> Problem to work on:
Quote word for word from the line holding "Of circles A" to the last line below, including both, and omit any pictures.

> Raw data:
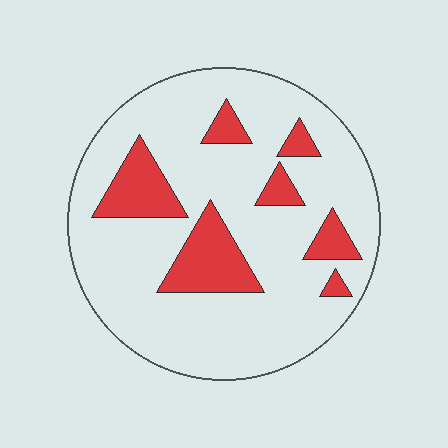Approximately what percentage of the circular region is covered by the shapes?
Approximately 20%.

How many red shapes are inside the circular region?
7.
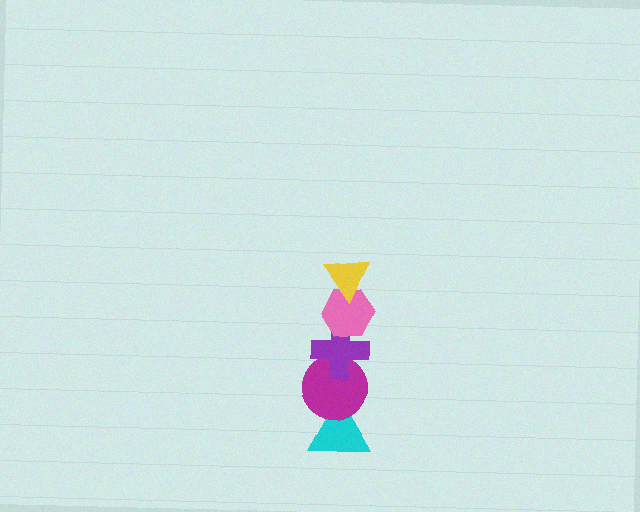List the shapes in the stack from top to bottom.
From top to bottom: the yellow triangle, the pink hexagon, the purple cross, the magenta circle, the cyan triangle.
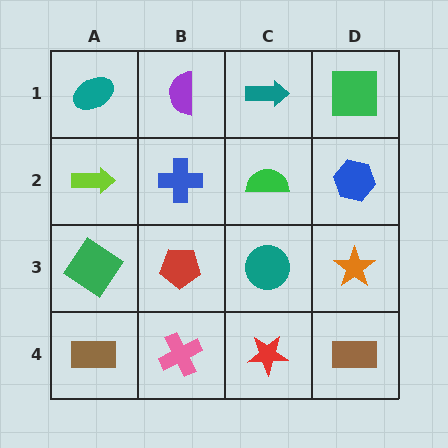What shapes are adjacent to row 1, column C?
A green semicircle (row 2, column C), a purple semicircle (row 1, column B), a green square (row 1, column D).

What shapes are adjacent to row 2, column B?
A purple semicircle (row 1, column B), a red pentagon (row 3, column B), a lime arrow (row 2, column A), a green semicircle (row 2, column C).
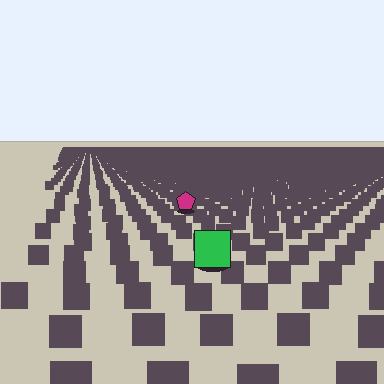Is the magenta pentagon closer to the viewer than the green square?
No. The green square is closer — you can tell from the texture gradient: the ground texture is coarser near it.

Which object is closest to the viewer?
The green square is closest. The texture marks near it are larger and more spread out.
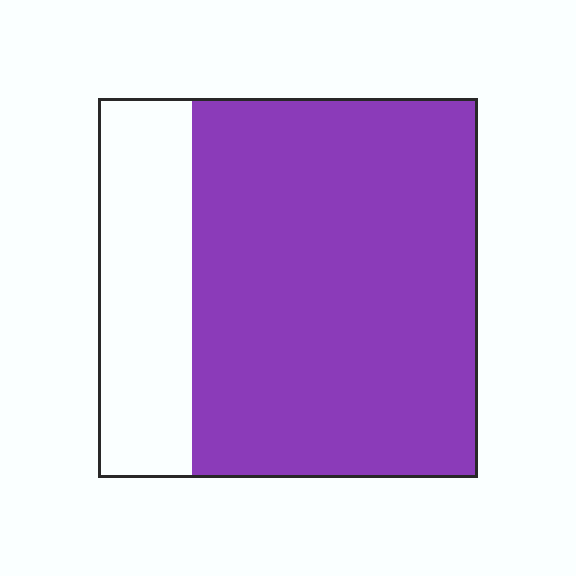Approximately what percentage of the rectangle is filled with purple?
Approximately 75%.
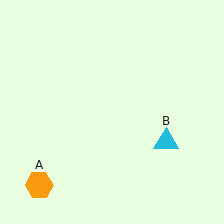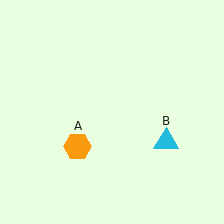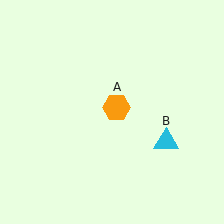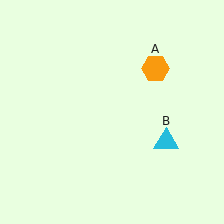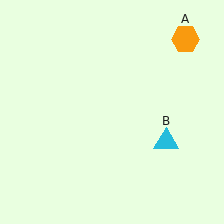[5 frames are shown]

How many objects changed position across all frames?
1 object changed position: orange hexagon (object A).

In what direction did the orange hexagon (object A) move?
The orange hexagon (object A) moved up and to the right.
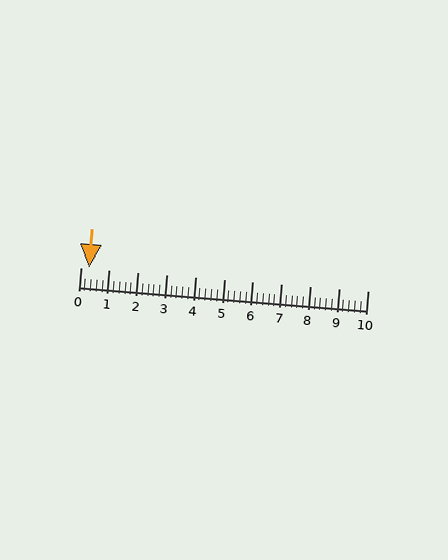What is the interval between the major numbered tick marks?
The major tick marks are spaced 1 units apart.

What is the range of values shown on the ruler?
The ruler shows values from 0 to 10.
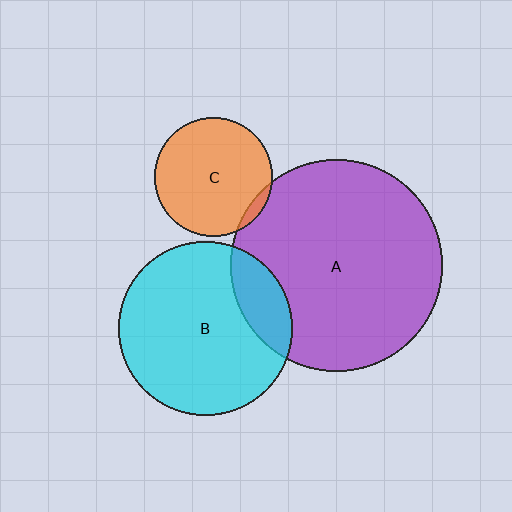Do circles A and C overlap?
Yes.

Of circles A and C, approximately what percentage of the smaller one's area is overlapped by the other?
Approximately 5%.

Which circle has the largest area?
Circle A (purple).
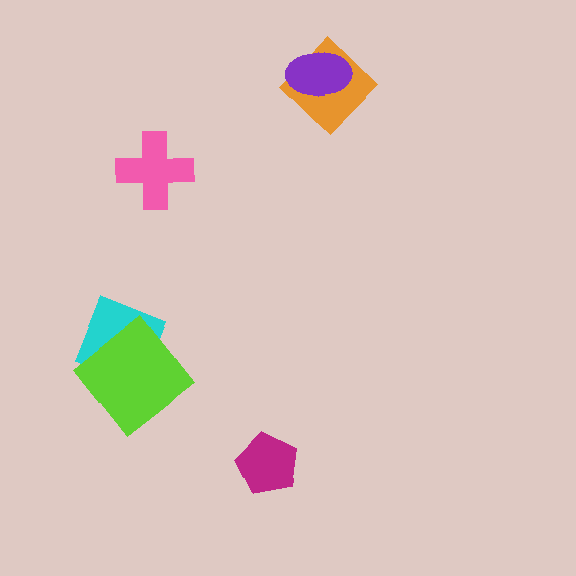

> Solution to this problem:
Of circles A and C, approximately what percentage of the smaller one's area is overlapped by the other?
Approximately 5%.

Which circle has the largest area?
Circle A (purple).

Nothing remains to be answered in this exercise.